# Supplied material start

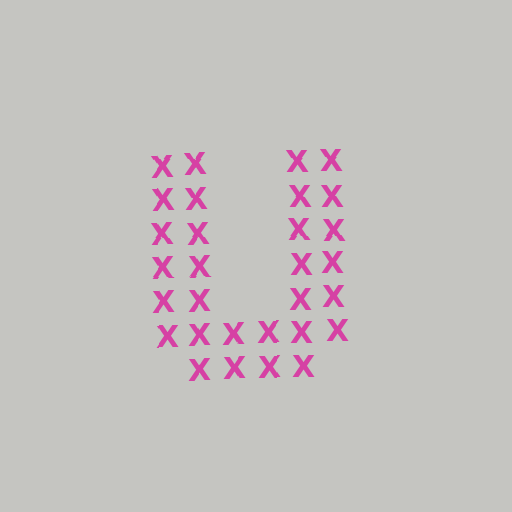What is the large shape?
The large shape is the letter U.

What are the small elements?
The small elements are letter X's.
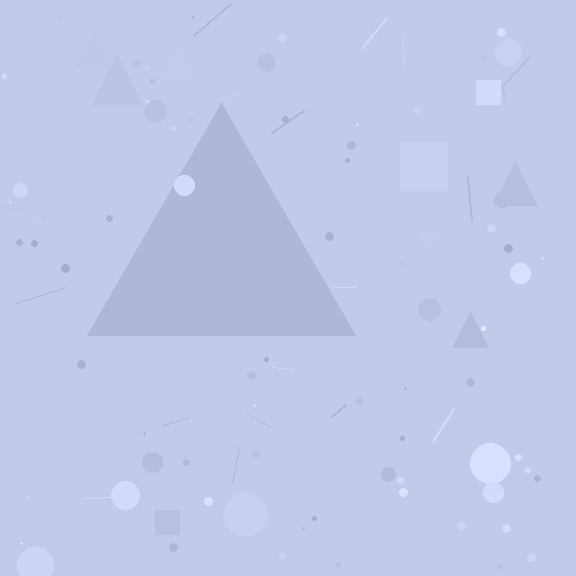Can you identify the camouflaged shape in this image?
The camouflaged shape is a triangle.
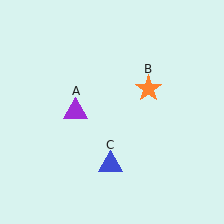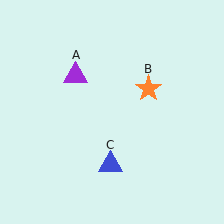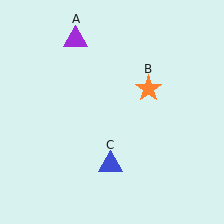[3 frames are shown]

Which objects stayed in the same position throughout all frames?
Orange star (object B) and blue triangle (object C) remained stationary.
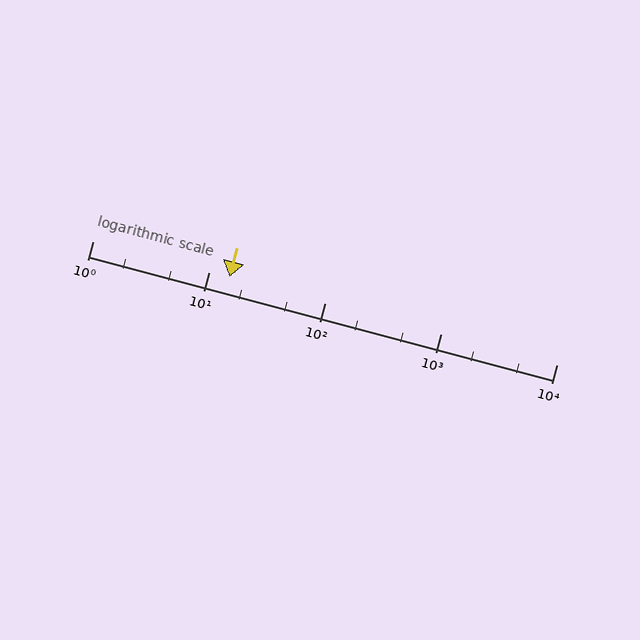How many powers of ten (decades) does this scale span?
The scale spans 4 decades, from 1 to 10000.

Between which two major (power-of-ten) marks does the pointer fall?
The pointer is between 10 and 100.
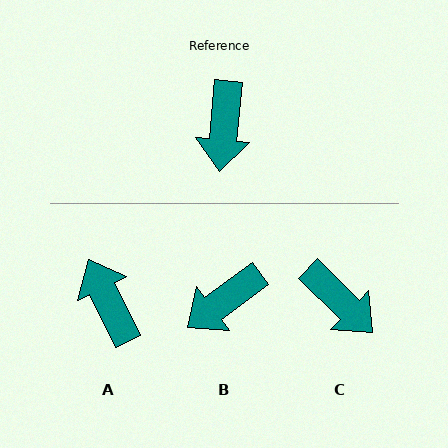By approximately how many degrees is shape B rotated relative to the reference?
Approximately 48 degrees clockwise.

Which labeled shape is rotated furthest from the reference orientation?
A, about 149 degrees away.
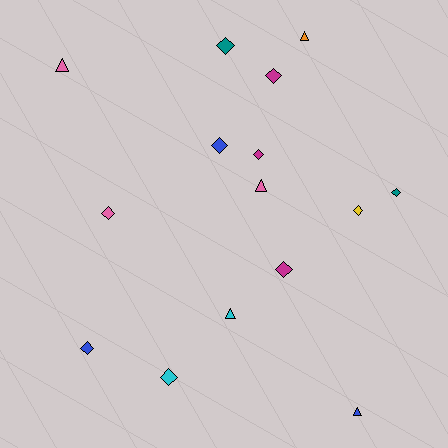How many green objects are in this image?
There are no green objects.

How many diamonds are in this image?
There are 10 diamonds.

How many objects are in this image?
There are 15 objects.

# Supplied material end
# Supplied material start

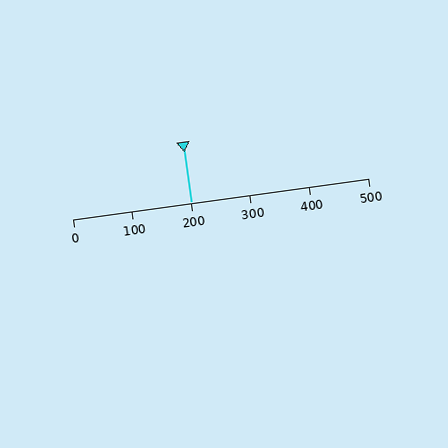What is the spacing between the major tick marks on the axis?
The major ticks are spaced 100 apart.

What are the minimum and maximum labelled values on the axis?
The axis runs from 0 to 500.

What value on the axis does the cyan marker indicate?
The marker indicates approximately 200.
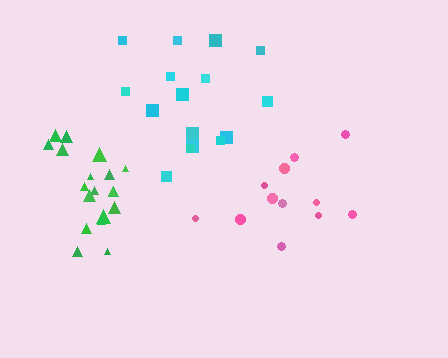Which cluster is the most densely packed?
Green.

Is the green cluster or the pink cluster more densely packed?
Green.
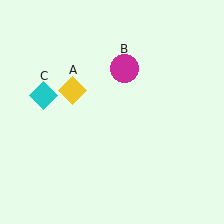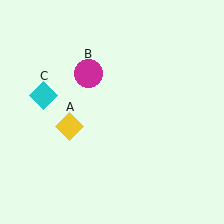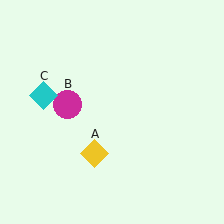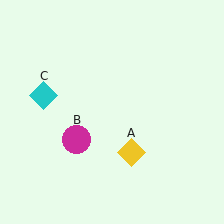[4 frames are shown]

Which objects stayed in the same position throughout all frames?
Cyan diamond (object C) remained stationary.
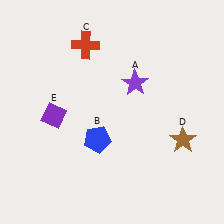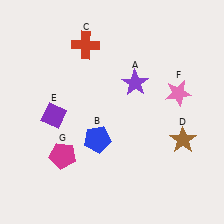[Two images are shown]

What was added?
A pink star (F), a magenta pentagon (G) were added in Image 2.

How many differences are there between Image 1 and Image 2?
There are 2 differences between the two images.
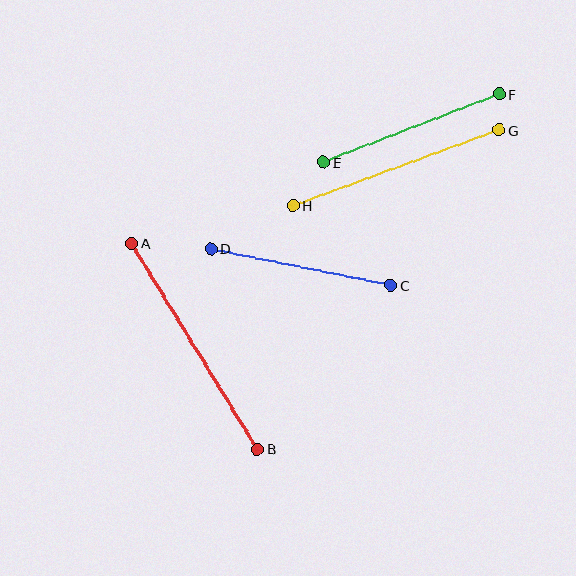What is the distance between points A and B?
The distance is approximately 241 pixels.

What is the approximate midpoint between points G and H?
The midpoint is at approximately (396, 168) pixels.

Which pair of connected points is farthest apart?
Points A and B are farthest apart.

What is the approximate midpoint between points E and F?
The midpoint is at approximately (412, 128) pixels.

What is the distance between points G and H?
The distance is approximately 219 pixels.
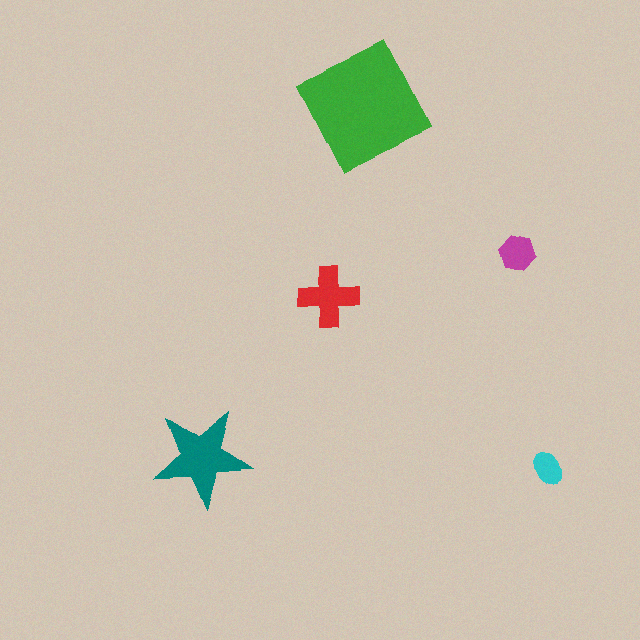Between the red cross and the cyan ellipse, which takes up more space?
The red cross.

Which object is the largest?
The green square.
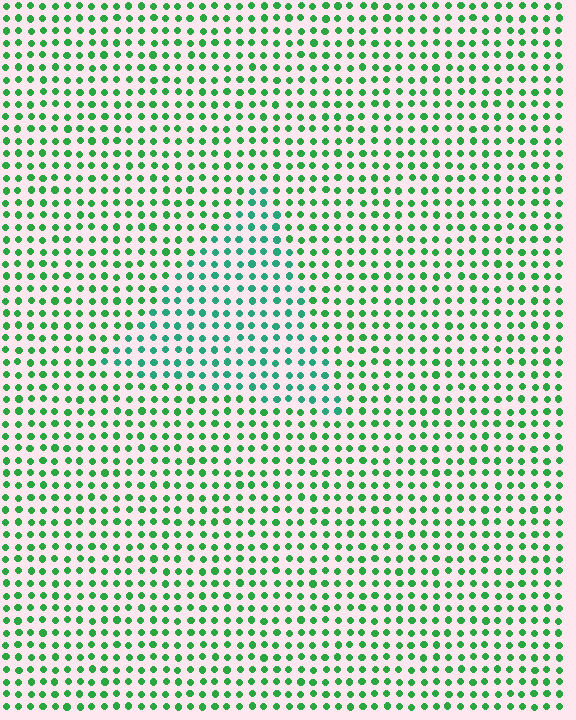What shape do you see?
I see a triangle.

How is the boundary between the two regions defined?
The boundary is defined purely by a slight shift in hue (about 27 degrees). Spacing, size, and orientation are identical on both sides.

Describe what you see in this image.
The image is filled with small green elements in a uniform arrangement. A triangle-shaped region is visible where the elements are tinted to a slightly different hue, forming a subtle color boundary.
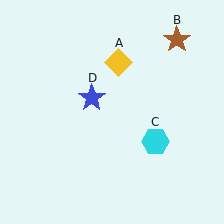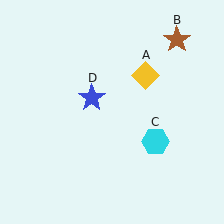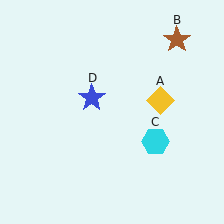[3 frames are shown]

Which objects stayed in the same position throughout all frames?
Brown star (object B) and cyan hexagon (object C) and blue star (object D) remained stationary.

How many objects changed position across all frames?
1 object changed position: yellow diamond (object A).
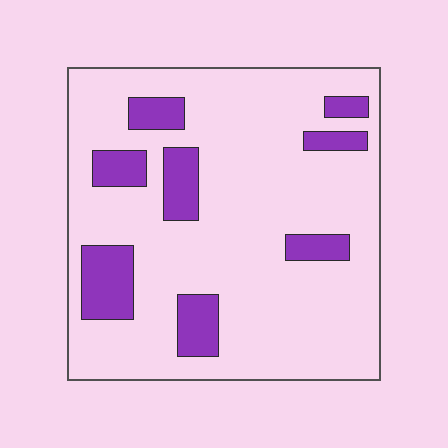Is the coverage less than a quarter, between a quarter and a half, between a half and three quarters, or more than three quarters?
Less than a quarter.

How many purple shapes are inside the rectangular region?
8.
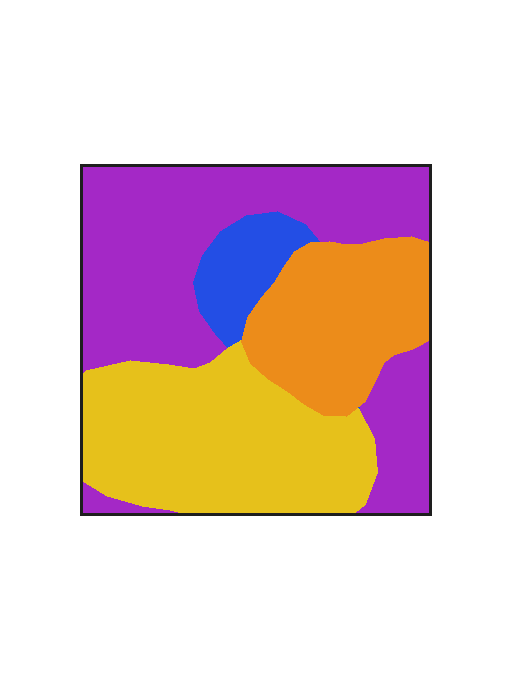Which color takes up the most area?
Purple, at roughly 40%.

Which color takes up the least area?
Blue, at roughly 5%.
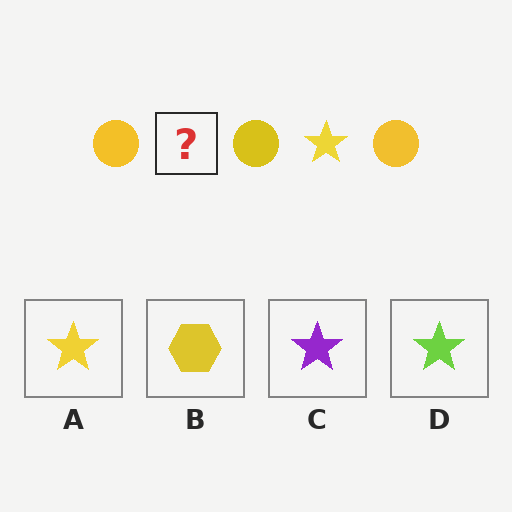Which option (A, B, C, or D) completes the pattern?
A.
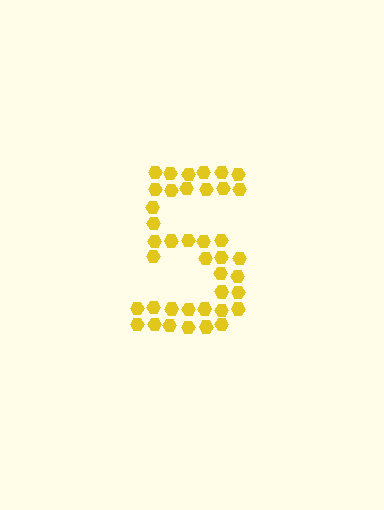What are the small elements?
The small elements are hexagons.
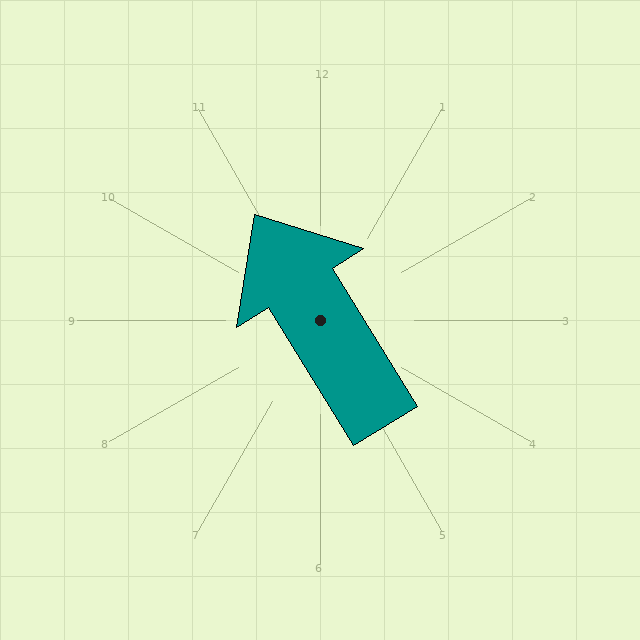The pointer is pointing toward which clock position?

# Supplied material end
# Supplied material start

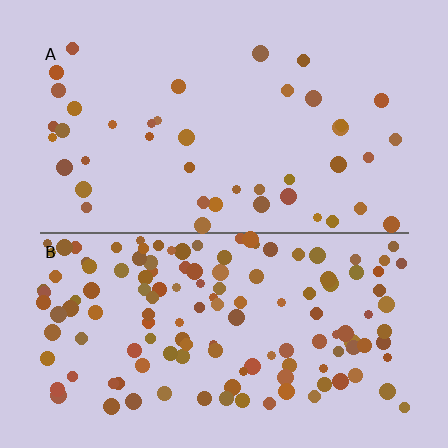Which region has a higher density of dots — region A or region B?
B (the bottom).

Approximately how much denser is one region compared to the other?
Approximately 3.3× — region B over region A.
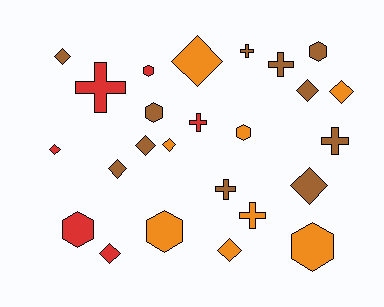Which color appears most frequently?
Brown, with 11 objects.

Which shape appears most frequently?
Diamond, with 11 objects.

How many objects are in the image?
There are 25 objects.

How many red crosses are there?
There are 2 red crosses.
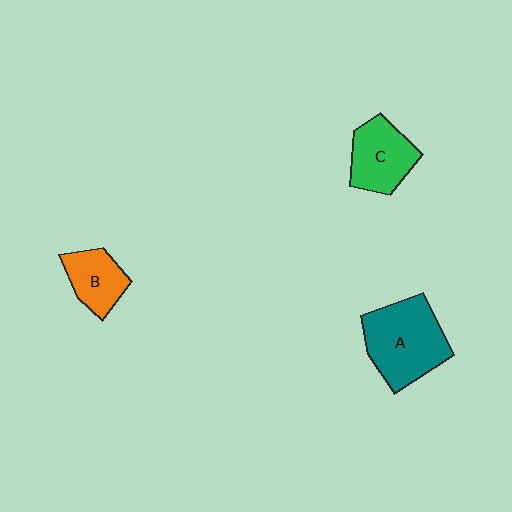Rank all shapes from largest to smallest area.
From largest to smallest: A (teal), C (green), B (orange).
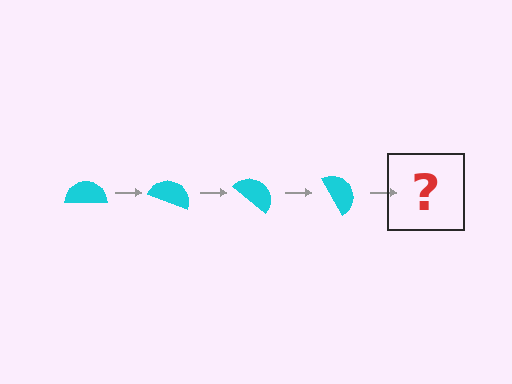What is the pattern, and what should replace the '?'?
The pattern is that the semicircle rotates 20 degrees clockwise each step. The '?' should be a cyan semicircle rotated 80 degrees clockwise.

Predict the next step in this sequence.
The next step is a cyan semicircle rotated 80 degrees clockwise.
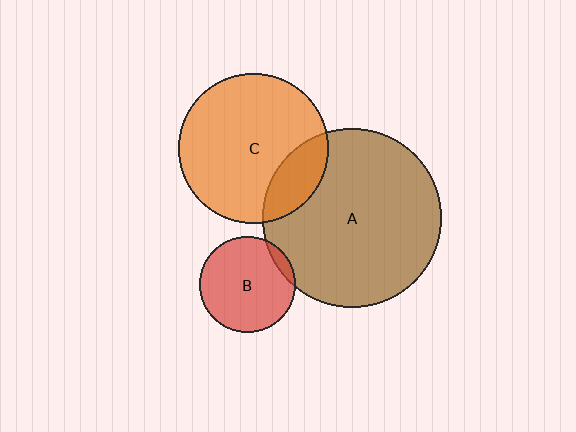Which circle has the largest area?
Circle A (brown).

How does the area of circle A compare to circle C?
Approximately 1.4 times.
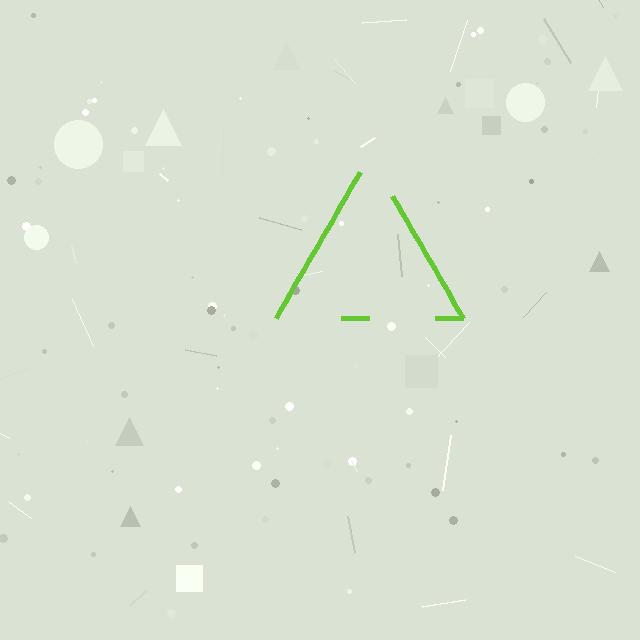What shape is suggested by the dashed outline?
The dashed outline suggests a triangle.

# Supplied material end

— Directions —
Print exactly what appears from the line holding "Which color takes up the most area?" down to the line holding "The pointer is pointing", both ends kept, leaving out the pictures.

— The result —
Which color takes up the most area?
Purple, at roughly 40%.

Which color takes up the least area?
Blue, at roughly 5%.
Which option (A, B, C, or D) completes the pattern?
A.
What are the small elements?
The small elements are hexagons.
The pointer is pointing toward which clock position?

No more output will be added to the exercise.